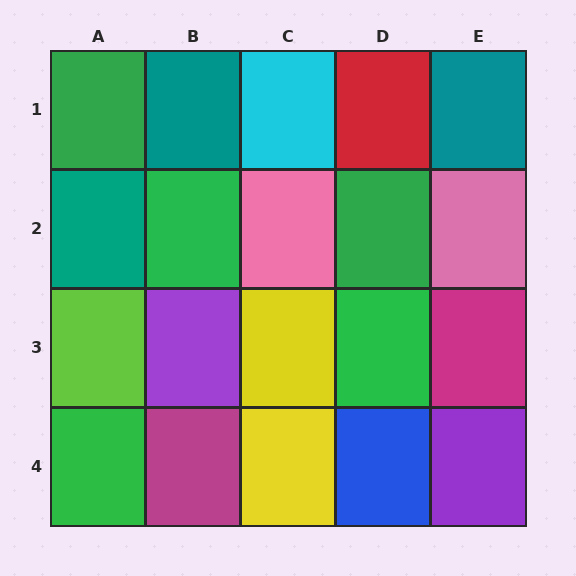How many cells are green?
5 cells are green.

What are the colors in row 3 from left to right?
Lime, purple, yellow, green, magenta.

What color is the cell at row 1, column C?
Cyan.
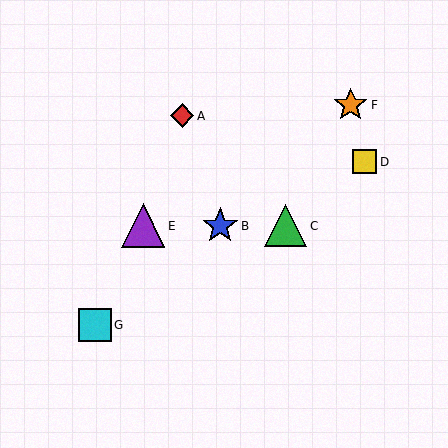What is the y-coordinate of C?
Object C is at y≈226.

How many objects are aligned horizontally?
3 objects (B, C, E) are aligned horizontally.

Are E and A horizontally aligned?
No, E is at y≈226 and A is at y≈116.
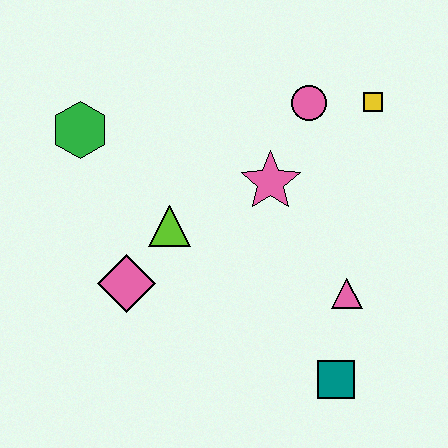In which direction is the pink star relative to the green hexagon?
The pink star is to the right of the green hexagon.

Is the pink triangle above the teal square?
Yes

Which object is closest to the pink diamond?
The lime triangle is closest to the pink diamond.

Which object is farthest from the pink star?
The teal square is farthest from the pink star.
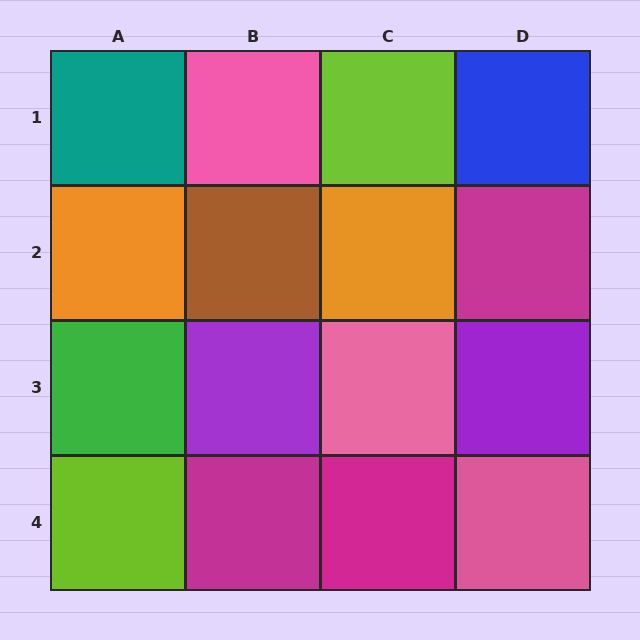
◇ ◇ ◇ ◇ ◇ ◇ ◇
- [Task directions] Each line of the data above must be repeated exactly, images excluded.

- [Exercise result]
How many cells are green?
5 cells are green.

What are the colors in row 3 from left to right?
Lime, purple, yellow, green, magenta.

What color is the cell at row 1, column C?
Cyan.
What is the y-coordinate of C?
Object C is at y≈226.

How many objects are aligned horizontally?
3 objects (B, C, E) are aligned horizontally.

Are E and A horizontally aligned?
No, E is at y≈226 and A is at y≈116.
In which direction is the pink star relative to the green hexagon?
The pink star is to the right of the green hexagon.

Is the pink triangle above the teal square?
Yes

Which object is closest to the pink diamond?
The lime triangle is closest to the pink diamond.

Which object is farthest from the pink star?
The teal square is farthest from the pink star.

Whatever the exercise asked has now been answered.